§ Problem description:
Pictures are excluded from this exercise. Transcribe exactly the lines from the one containing "What should go in the cell marked with '?'?" through the last line of the listing.

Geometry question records
■ ■ ■ ■ ■

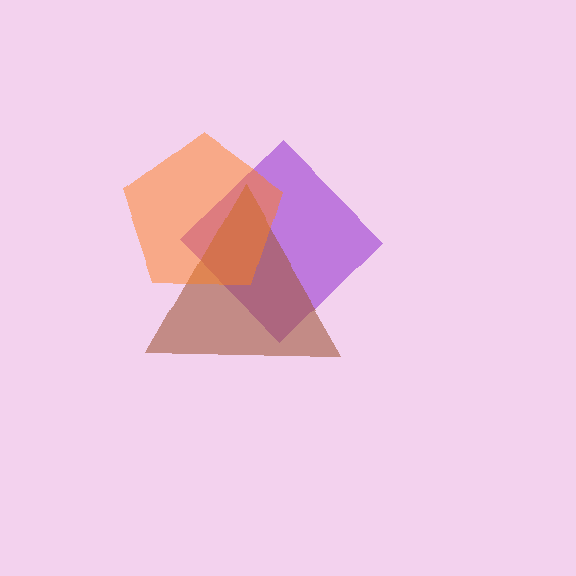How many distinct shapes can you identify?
There are 3 distinct shapes: a purple diamond, a brown triangle, an orange pentagon.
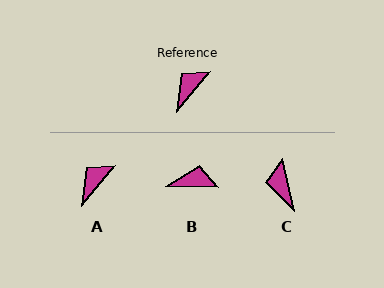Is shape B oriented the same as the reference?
No, it is off by about 52 degrees.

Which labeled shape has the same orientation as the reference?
A.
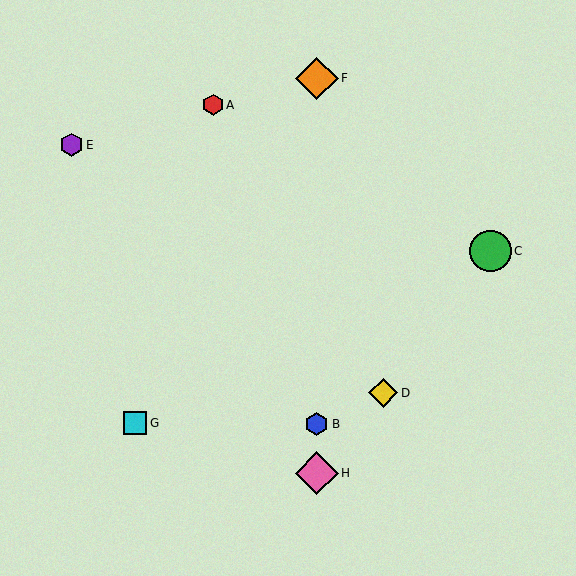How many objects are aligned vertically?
3 objects (B, F, H) are aligned vertically.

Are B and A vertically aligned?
No, B is at x≈317 and A is at x≈213.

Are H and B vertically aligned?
Yes, both are at x≈317.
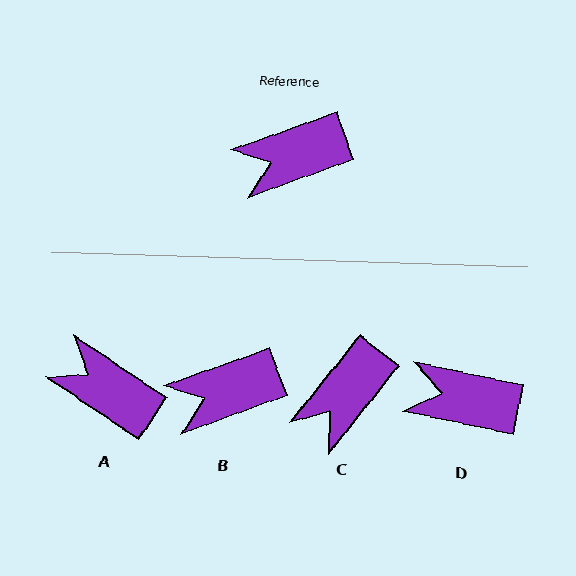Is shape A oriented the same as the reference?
No, it is off by about 54 degrees.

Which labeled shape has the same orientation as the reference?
B.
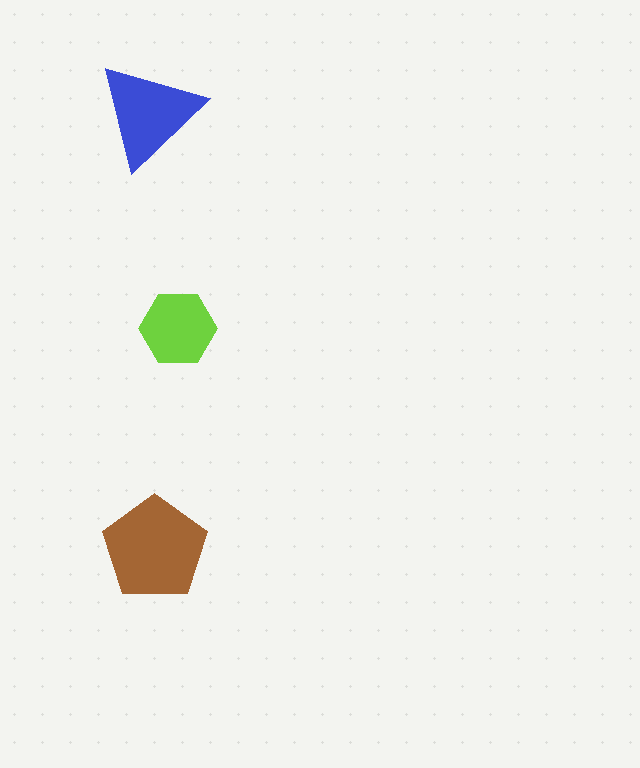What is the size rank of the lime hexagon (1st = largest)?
3rd.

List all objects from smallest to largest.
The lime hexagon, the blue triangle, the brown pentagon.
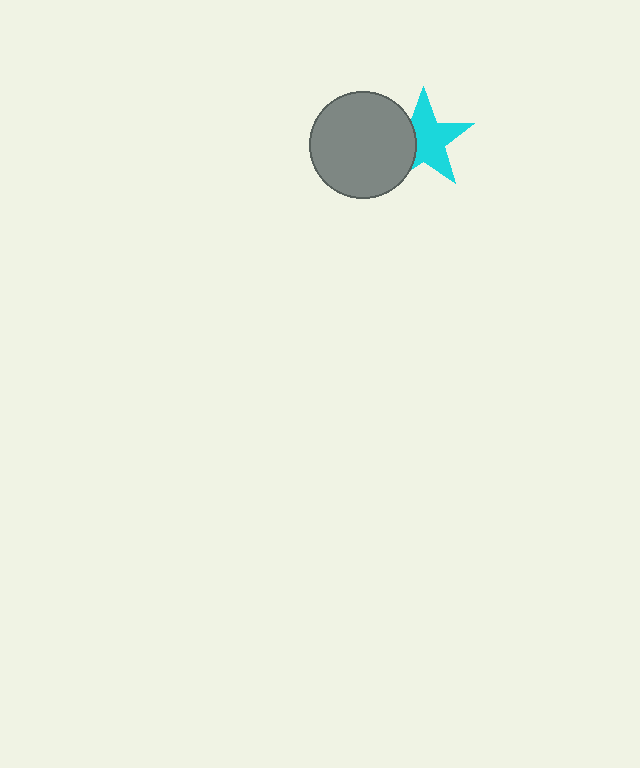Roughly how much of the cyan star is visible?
Most of it is visible (roughly 68%).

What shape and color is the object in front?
The object in front is a gray circle.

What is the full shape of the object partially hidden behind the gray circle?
The partially hidden object is a cyan star.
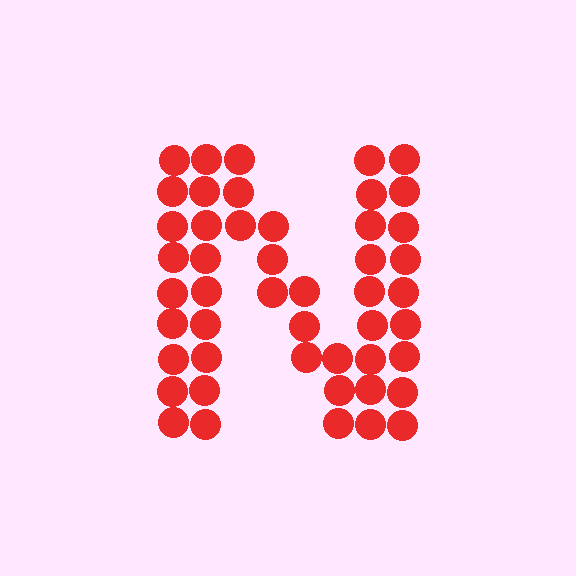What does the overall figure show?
The overall figure shows the letter N.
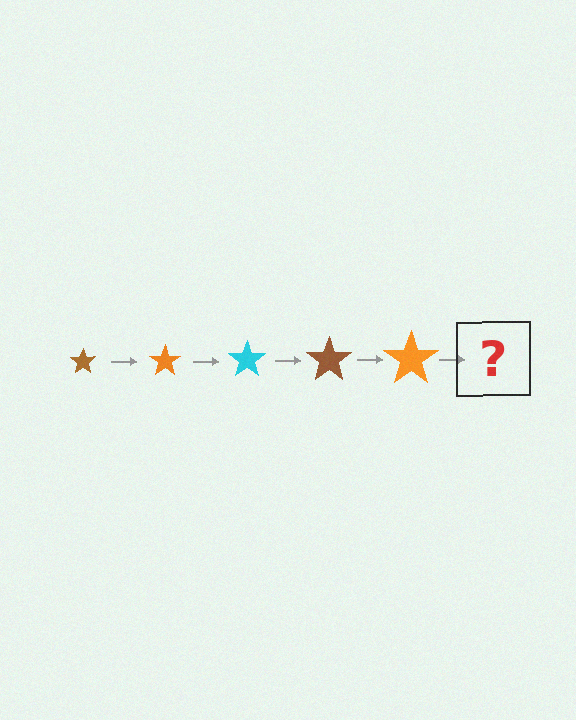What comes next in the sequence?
The next element should be a cyan star, larger than the previous one.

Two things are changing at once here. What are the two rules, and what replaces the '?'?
The two rules are that the star grows larger each step and the color cycles through brown, orange, and cyan. The '?' should be a cyan star, larger than the previous one.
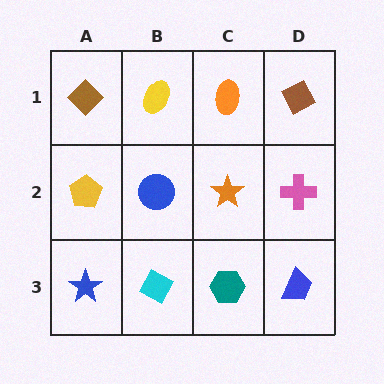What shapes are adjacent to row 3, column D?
A pink cross (row 2, column D), a teal hexagon (row 3, column C).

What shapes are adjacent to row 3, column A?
A yellow pentagon (row 2, column A), a cyan diamond (row 3, column B).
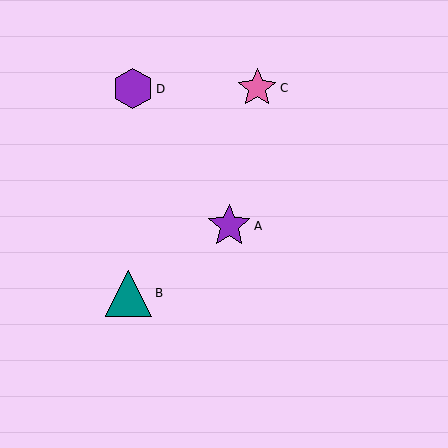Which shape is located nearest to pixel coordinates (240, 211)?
The purple star (labeled A) at (229, 226) is nearest to that location.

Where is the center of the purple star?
The center of the purple star is at (229, 226).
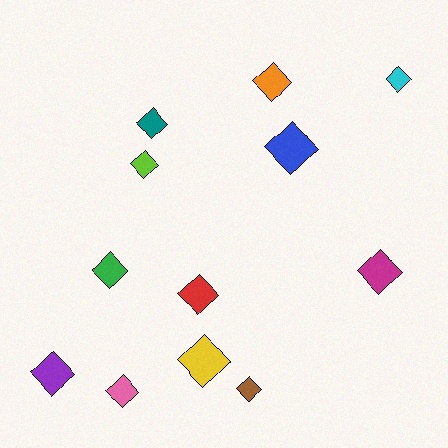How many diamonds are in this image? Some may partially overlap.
There are 12 diamonds.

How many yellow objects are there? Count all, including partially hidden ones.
There is 1 yellow object.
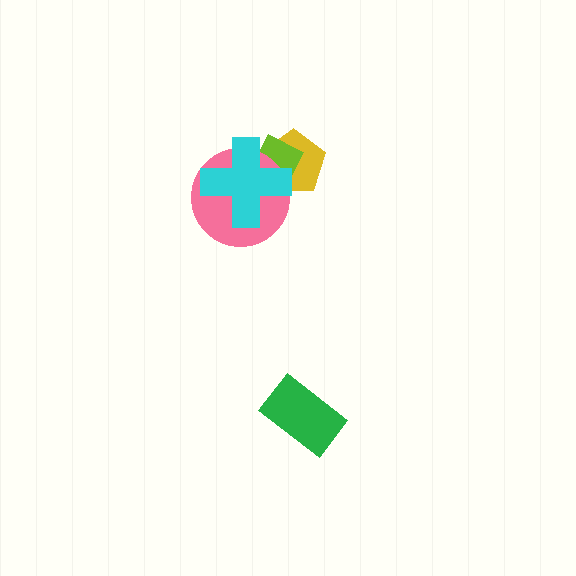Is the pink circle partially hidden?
Yes, it is partially covered by another shape.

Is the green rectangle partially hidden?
No, no other shape covers it.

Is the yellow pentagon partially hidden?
Yes, it is partially covered by another shape.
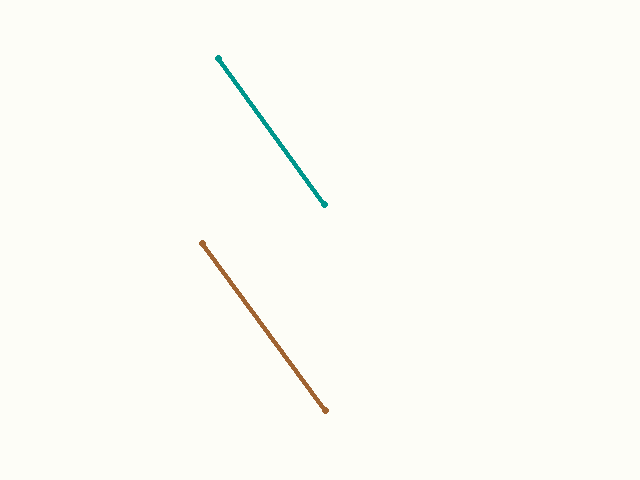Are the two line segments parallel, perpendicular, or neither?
Parallel — their directions differ by only 0.3°.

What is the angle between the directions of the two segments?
Approximately 0 degrees.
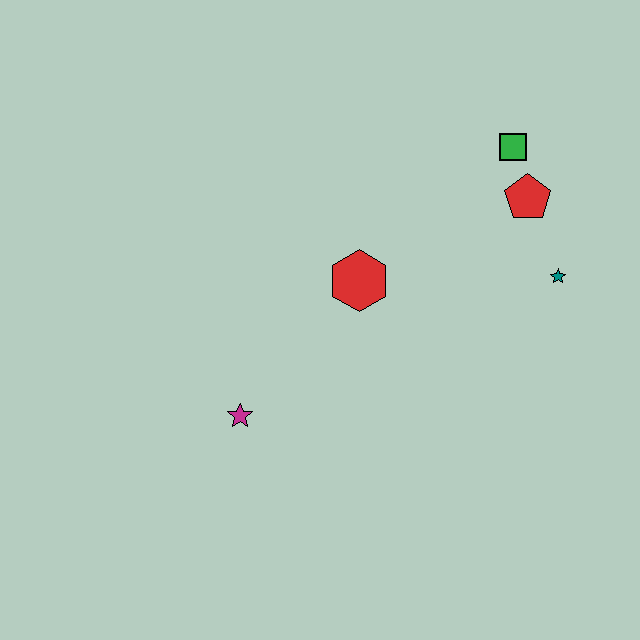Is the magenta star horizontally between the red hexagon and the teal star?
No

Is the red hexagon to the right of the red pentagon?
No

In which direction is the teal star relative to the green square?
The teal star is below the green square.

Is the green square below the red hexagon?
No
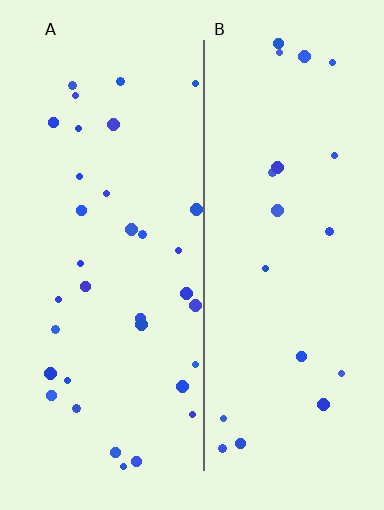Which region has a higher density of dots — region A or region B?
A (the left).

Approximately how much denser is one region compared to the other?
Approximately 1.7× — region A over region B.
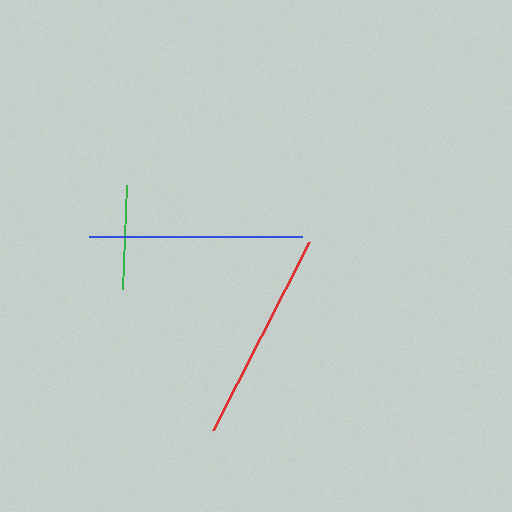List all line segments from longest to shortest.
From longest to shortest: blue and red (about equal), green.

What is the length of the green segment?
The green segment is approximately 104 pixels long.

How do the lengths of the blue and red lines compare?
The blue and red lines are approximately the same length.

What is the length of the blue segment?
The blue segment is approximately 214 pixels long.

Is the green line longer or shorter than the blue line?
The blue line is longer than the green line.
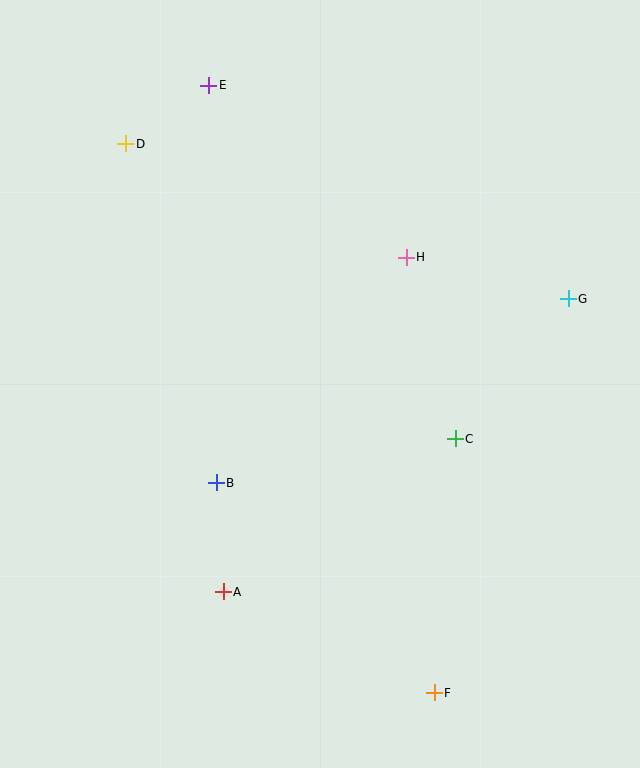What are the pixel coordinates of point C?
Point C is at (455, 439).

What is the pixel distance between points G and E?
The distance between G and E is 418 pixels.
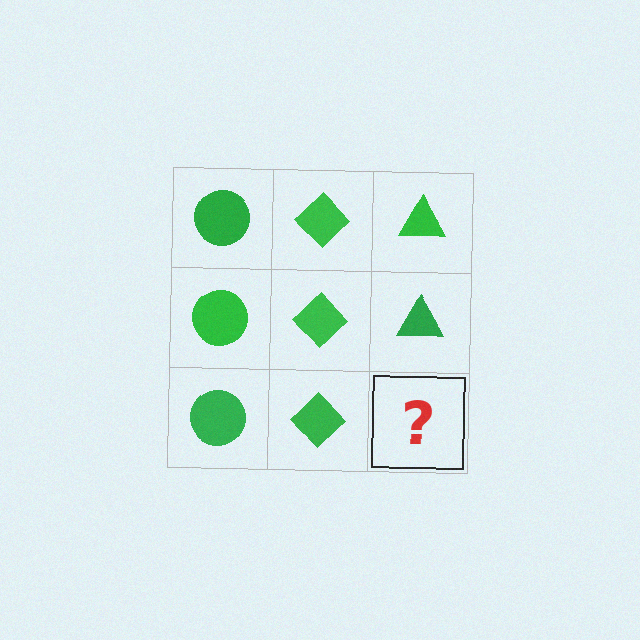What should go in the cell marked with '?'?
The missing cell should contain a green triangle.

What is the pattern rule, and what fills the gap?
The rule is that each column has a consistent shape. The gap should be filled with a green triangle.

■ ■ ■ ■ ■

§ Completed task:
What should go in the cell marked with '?'?
The missing cell should contain a green triangle.

What is the pattern rule, and what fills the gap?
The rule is that each column has a consistent shape. The gap should be filled with a green triangle.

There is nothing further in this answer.